**Work to do:** Extract the whole listing as it stands. Do not include the pictures.

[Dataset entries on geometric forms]
>> BEGIN
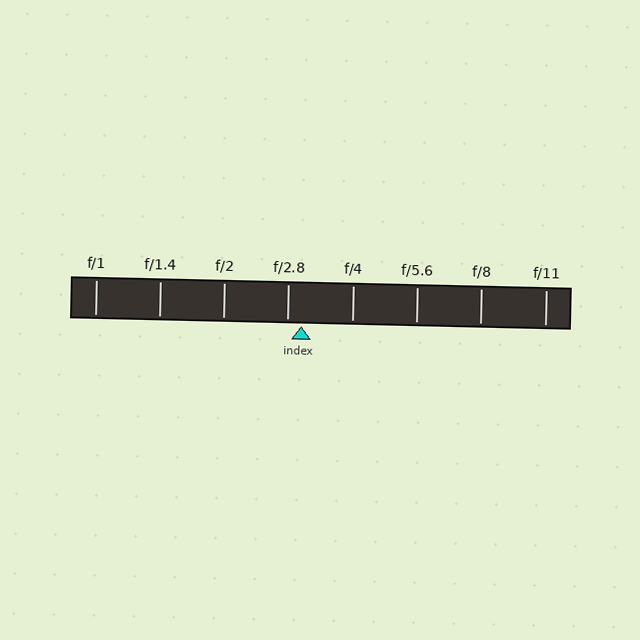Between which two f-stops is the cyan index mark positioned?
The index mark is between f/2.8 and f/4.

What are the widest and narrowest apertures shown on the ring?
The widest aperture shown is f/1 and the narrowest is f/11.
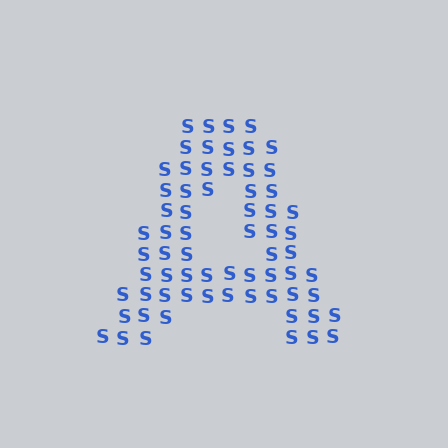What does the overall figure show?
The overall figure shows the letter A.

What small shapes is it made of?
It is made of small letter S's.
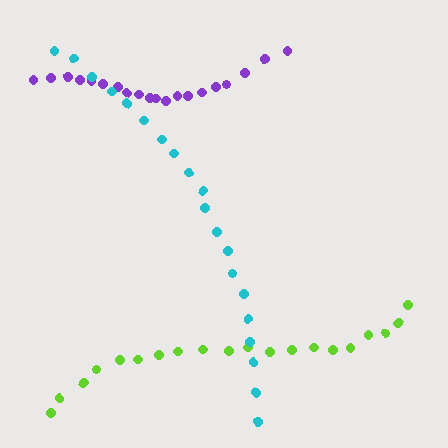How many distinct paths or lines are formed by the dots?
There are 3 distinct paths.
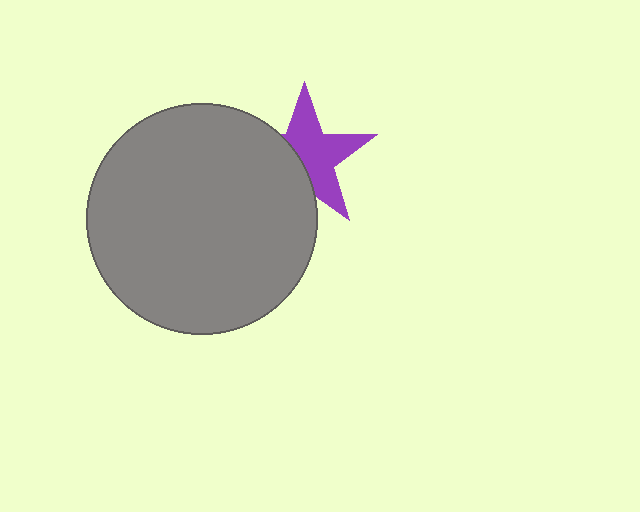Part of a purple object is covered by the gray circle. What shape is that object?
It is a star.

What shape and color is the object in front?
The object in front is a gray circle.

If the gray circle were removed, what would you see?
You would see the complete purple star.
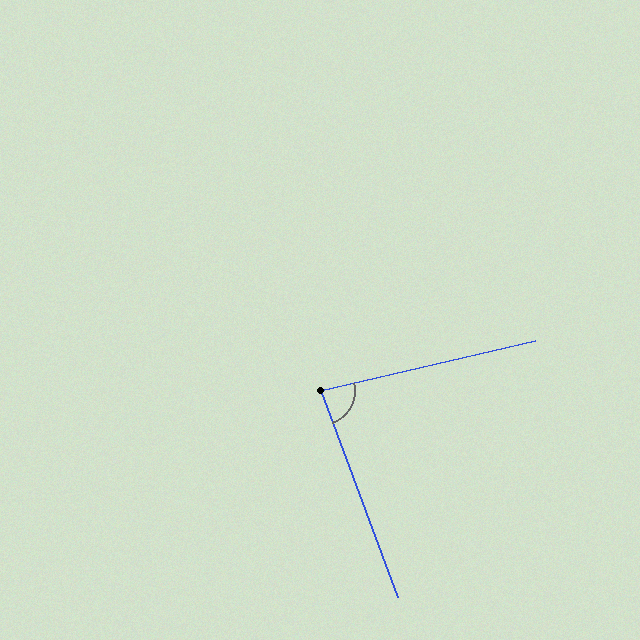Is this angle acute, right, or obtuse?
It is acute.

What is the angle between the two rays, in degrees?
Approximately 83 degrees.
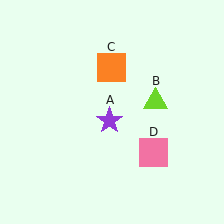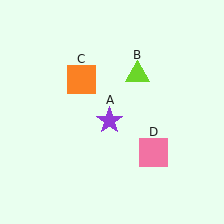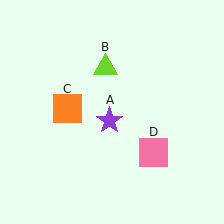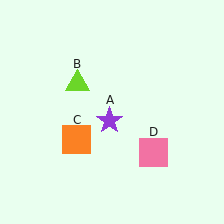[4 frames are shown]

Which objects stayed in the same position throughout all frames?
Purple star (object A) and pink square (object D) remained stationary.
>> END
**Task solution:**
Between which two f-stops is the cyan index mark positioned?
The index mark is between f/2.8 and f/4.

What are the widest and narrowest apertures shown on the ring?
The widest aperture shown is f/1 and the narrowest is f/11.
What does the overall figure show?
The overall figure shows the letter A.

What small shapes is it made of?
It is made of small letter S's.
How many distinct paths or lines are formed by the dots?
There are 3 distinct paths.
Part of a purple object is covered by the gray circle. What shape is that object?
It is a star.

What shape and color is the object in front?
The object in front is a gray circle.

If the gray circle were removed, what would you see?
You would see the complete purple star.
Is this angle acute, right, or obtuse?
It is acute.

What is the angle between the two rays, in degrees?
Approximately 83 degrees.
[4 frames are shown]

Which objects stayed in the same position throughout all frames?
Purple star (object A) and pink square (object D) remained stationary.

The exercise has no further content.